Task:
Repeat, exactly and completely, the material that follows. Omit the pictures.
Start Exercise inputs
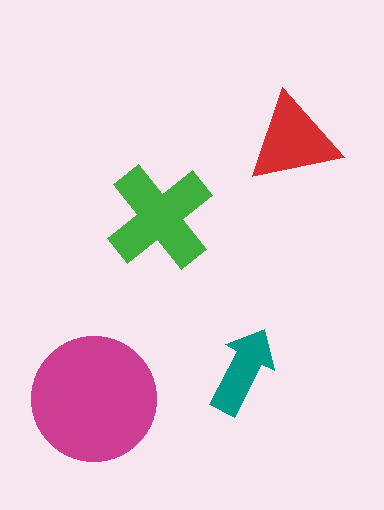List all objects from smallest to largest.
The teal arrow, the red triangle, the green cross, the magenta circle.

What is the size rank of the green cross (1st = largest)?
2nd.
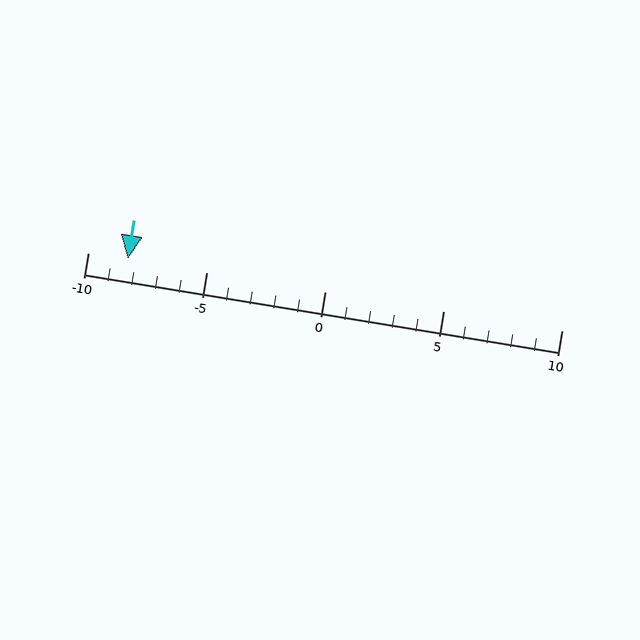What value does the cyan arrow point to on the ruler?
End Exercise inputs
Response to the exercise:
List all objects from smallest to largest.
The teal arrow, the red triangle, the green cross, the magenta circle.

What is the size rank of the green cross (1st = largest)?
2nd.
What value does the cyan arrow point to on the ruler?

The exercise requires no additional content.